◆ Exercise brief
From the entries below, reproduce exactly the lines from the one with "Is the blue" through the one with "How many shapes are in this arrangement?", both included, without images.

◆ Data section
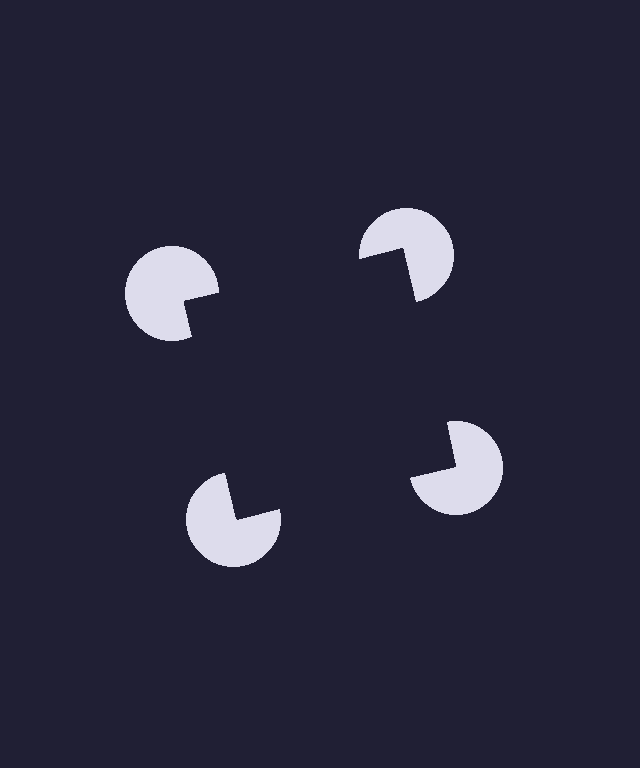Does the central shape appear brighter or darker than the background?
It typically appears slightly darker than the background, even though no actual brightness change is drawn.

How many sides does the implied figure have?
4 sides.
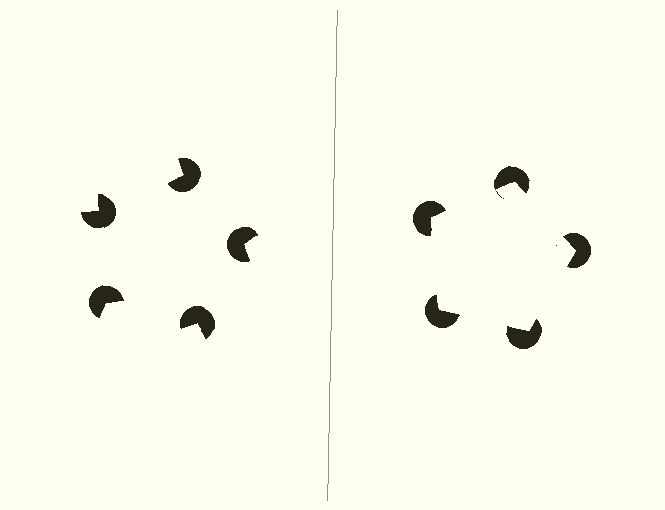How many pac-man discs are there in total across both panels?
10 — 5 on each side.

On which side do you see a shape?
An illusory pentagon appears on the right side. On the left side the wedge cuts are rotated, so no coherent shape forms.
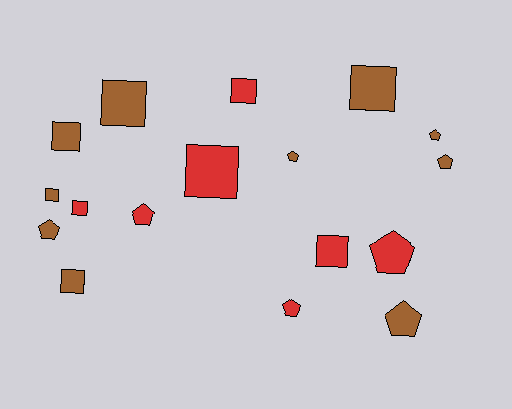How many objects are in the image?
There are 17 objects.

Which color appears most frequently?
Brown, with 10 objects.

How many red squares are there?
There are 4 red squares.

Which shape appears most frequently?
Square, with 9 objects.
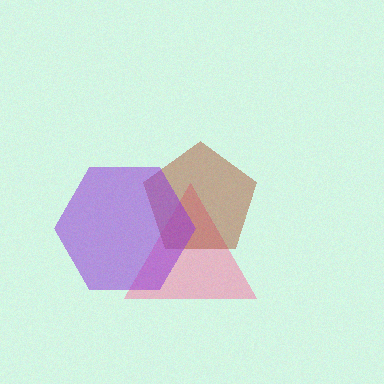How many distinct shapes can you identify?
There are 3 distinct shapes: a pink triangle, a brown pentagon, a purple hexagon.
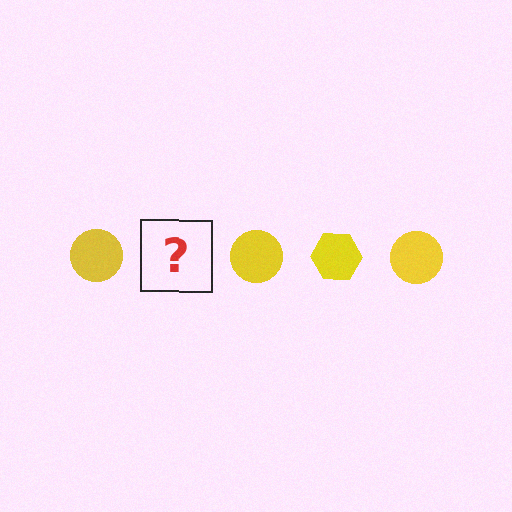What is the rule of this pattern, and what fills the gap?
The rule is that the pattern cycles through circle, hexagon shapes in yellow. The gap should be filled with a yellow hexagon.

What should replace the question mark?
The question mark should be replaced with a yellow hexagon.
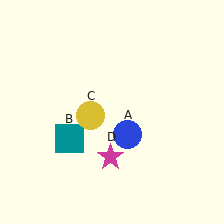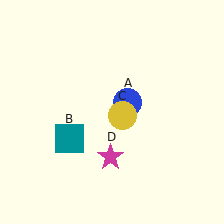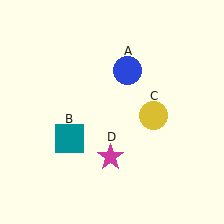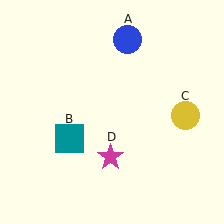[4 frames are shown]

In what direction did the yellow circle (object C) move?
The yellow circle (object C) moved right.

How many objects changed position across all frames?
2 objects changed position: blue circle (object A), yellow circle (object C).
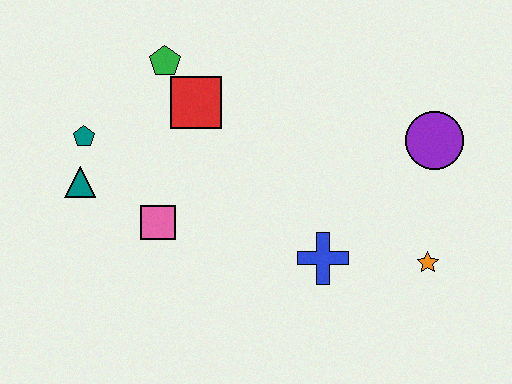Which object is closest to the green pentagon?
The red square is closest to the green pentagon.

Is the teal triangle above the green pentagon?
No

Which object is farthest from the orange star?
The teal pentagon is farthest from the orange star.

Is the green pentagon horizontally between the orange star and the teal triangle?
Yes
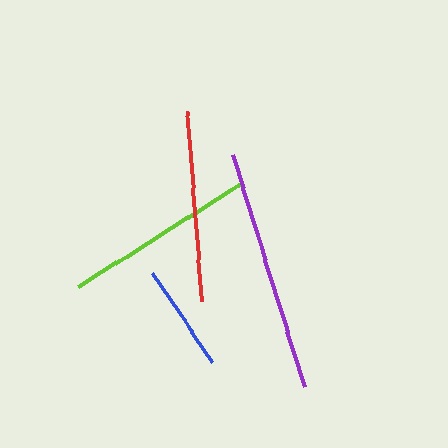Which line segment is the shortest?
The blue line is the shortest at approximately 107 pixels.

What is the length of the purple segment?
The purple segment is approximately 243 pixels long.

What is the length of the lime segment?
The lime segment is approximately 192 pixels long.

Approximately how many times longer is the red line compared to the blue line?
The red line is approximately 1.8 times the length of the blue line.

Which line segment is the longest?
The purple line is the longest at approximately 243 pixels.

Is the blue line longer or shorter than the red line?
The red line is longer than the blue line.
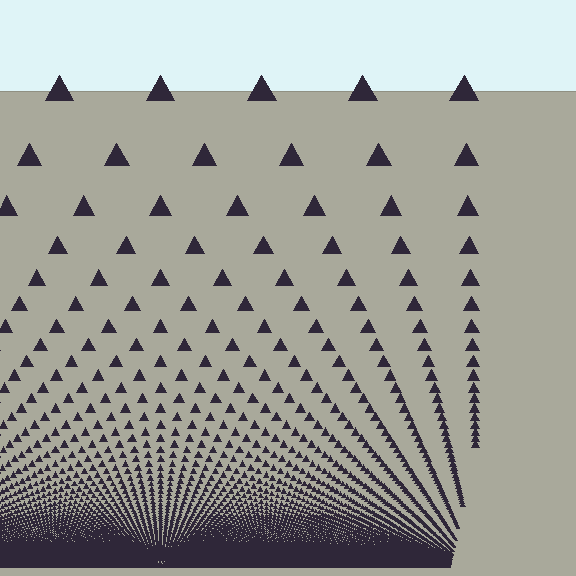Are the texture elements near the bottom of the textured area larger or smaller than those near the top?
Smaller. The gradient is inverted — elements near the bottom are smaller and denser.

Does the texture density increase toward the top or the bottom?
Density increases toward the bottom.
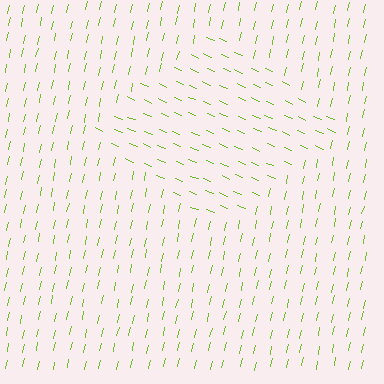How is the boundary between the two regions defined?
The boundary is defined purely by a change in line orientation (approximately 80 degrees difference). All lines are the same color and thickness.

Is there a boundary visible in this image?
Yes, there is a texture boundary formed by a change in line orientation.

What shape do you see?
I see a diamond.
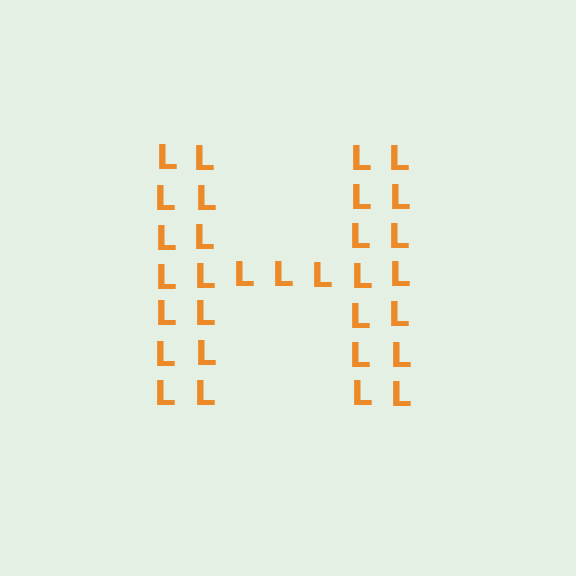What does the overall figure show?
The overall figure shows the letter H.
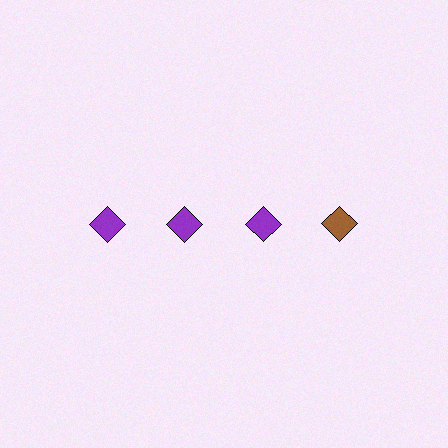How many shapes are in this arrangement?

...

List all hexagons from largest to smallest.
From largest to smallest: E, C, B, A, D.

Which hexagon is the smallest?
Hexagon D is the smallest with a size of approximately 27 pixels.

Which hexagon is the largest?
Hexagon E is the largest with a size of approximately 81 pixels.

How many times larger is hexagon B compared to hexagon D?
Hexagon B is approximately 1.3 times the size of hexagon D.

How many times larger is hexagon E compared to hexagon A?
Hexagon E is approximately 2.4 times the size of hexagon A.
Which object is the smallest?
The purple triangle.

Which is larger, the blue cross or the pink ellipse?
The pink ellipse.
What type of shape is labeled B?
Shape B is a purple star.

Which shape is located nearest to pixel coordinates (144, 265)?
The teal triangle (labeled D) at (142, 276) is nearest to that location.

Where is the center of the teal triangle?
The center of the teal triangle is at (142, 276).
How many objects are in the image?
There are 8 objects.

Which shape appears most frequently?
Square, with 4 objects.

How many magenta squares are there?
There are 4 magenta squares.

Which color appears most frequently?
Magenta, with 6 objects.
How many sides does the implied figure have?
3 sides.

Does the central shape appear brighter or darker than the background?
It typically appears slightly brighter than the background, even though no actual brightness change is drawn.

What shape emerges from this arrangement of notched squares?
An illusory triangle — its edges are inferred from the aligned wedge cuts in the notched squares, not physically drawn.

◆ Written answer
Is the blue line longer or shorter than the red line?
The red line is longer than the blue line.
Are the texture elements near the bottom of the textured area larger or smaller than those near the top?
Smaller. The gradient is inverted — elements near the bottom are smaller and denser.

Does the texture density increase toward the top or the bottom?
Density increases toward the bottom.
How is the boundary between the two regions defined?
The boundary is defined purely by a change in line orientation (approximately 80 degrees difference). All lines are the same color and thickness.

Is there a boundary visible in this image?
Yes, there is a texture boundary formed by a change in line orientation.

What shape do you see?
I see a diamond.
What does the overall figure show?
The overall figure shows the letter H.
How many shapes are in this arrangement?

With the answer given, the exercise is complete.